┌──

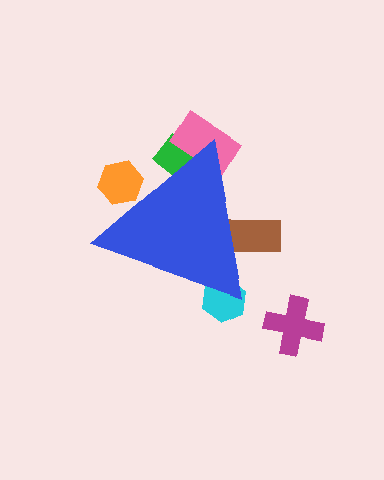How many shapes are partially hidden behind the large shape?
4 shapes are partially hidden.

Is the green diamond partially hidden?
Yes, the green diamond is partially hidden behind the blue triangle.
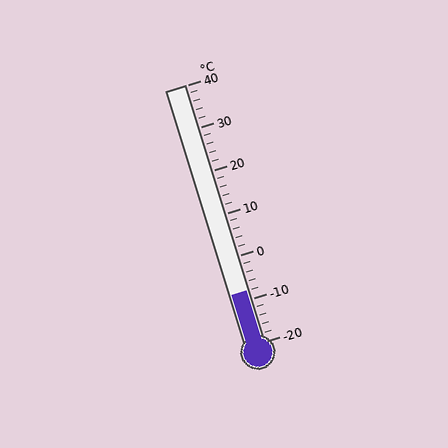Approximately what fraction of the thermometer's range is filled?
The thermometer is filled to approximately 20% of its range.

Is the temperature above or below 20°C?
The temperature is below 20°C.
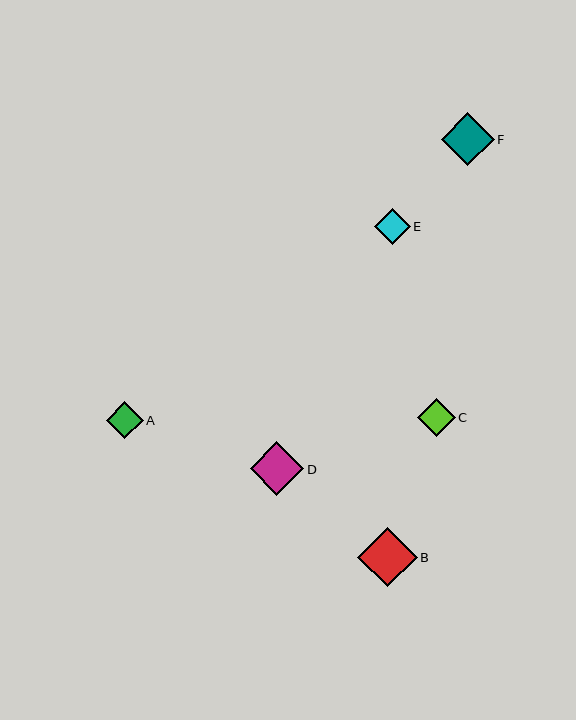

└──

Task to carry out ▸ Repeat the material above verbatim. Leave the pictures behind.

The solution ▸
How many shapes are partially hidden behind the large shape?
4 shapes are partially hidden.

Is the green diamond partially hidden?
Yes, the green diamond is partially hidden behind the blue triangle.
Approximately what fraction of the thermometer's range is filled?
The thermometer is filled to approximately 20% of its range.

Is the temperature above or below 20°C?
The temperature is below 20°C.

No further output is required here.